- THE INPUT

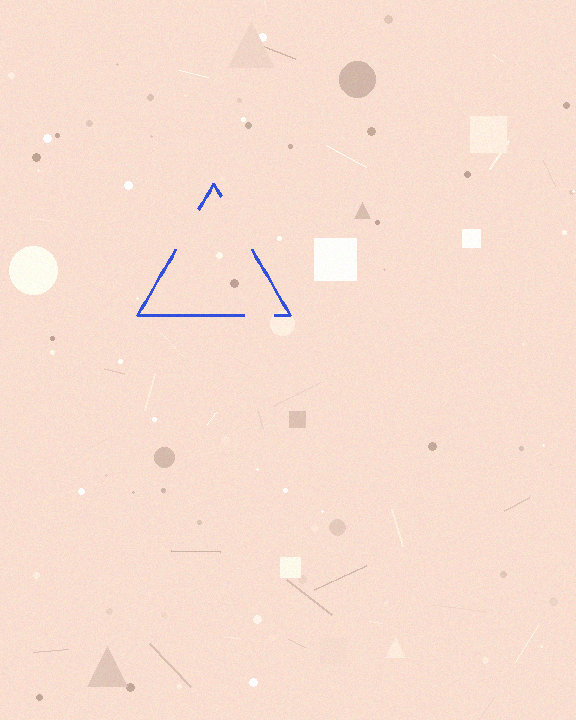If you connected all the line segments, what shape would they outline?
They would outline a triangle.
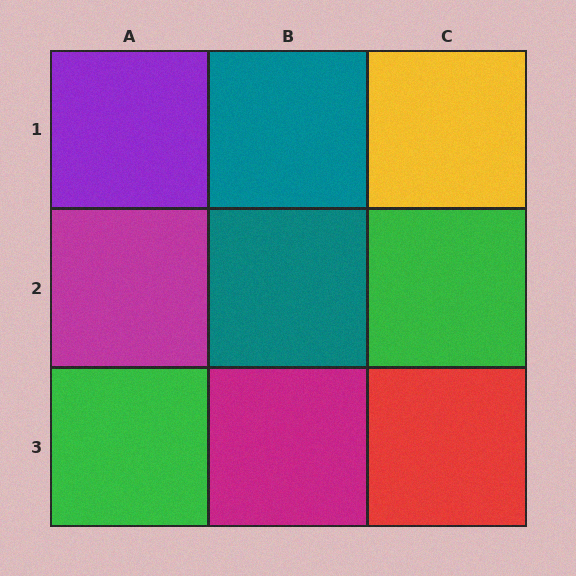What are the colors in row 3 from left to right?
Green, magenta, red.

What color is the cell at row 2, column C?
Green.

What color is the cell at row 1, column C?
Yellow.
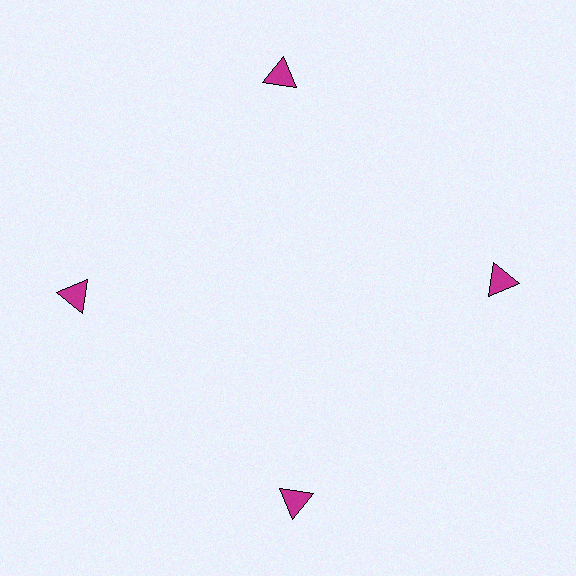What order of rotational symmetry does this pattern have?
This pattern has 4-fold rotational symmetry.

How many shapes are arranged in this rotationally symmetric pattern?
There are 4 shapes, arranged in 4 groups of 1.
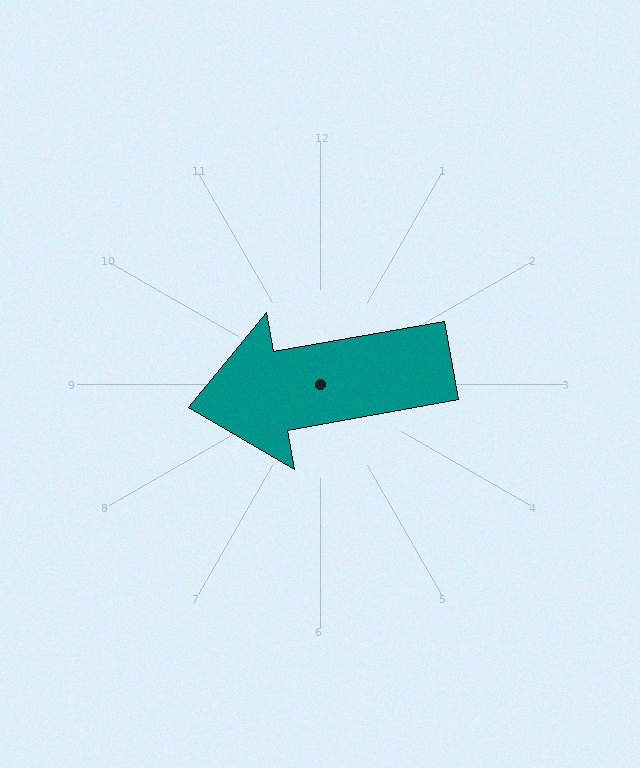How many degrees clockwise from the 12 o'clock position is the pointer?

- WORK TO BE COMPLETED
Print each of the records above exactly as written, leaving no picture in the copy.

- RESPONSE TO THIS EXERCISE
If you connected all the line segments, what shape would they outline?
They would outline a triangle.
What are the colors in row 3 from left to right?
Green, magenta, red.

What color is the cell at row 2, column C?
Green.

What color is the cell at row 1, column C?
Yellow.
What order of rotational symmetry does this pattern have?
This pattern has 4-fold rotational symmetry.

How many shapes are arranged in this rotationally symmetric pattern?
There are 4 shapes, arranged in 4 groups of 1.
How many degrees clockwise from the 12 o'clock position is the pointer?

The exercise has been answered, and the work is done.